§ MATERIAL SHOWN
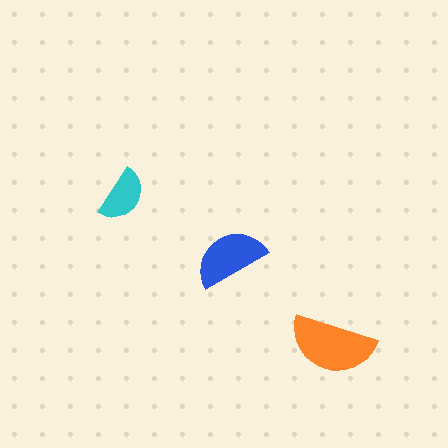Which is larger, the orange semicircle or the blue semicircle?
The orange one.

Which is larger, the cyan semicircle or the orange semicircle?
The orange one.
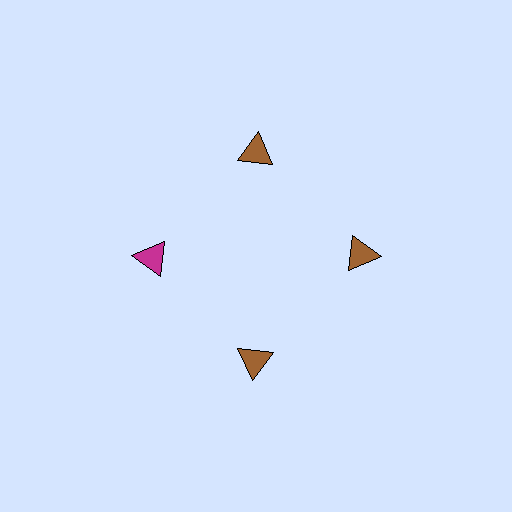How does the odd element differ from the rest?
It has a different color: magenta instead of brown.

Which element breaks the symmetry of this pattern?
The magenta triangle at roughly the 9 o'clock position breaks the symmetry. All other shapes are brown triangles.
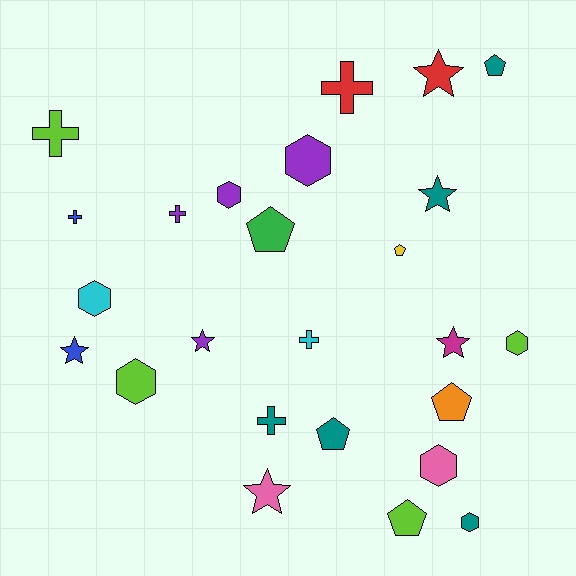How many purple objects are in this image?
There are 4 purple objects.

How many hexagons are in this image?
There are 7 hexagons.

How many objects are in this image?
There are 25 objects.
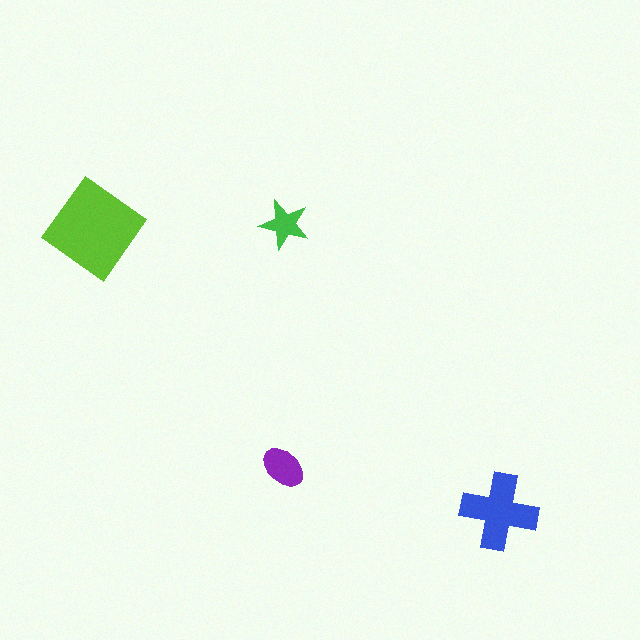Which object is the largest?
The lime diamond.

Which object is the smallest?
The green star.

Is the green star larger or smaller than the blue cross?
Smaller.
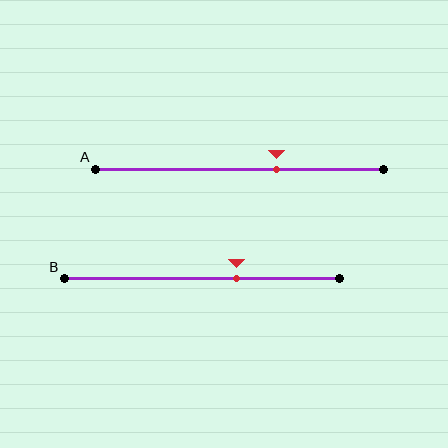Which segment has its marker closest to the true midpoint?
Segment B has its marker closest to the true midpoint.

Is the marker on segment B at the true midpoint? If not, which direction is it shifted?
No, the marker on segment B is shifted to the right by about 12% of the segment length.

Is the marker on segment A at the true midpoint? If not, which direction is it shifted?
No, the marker on segment A is shifted to the right by about 13% of the segment length.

§ REQUIREMENTS
Output the data above without changes, apart from leaving out the pictures.

§ THE SOLUTION
Which is larger, the orange semicircle or the blue semicircle?
The orange one.

Which is larger, the cyan semicircle or the orange semicircle?
The orange one.
How does the odd element differ from the rest?
It has a different color: magenta instead of brown.

Which element breaks the symmetry of this pattern?
The magenta triangle at roughly the 9 o'clock position breaks the symmetry. All other shapes are brown triangles.
How many purple objects are in this image?
There are 4 purple objects.

How many hexagons are in this image?
There are 7 hexagons.

How many objects are in this image?
There are 25 objects.
Which object is the largest?
The lime diamond.

Which object is the smallest?
The green star.

Is the green star larger or smaller than the blue cross?
Smaller.
Which segment has its marker closest to the true midpoint?
Segment B has its marker closest to the true midpoint.

Is the marker on segment B at the true midpoint? If not, which direction is it shifted?
No, the marker on segment B is shifted to the right by about 12% of the segment length.

Is the marker on segment A at the true midpoint? If not, which direction is it shifted?
No, the marker on segment A is shifted to the right by about 13% of the segment length.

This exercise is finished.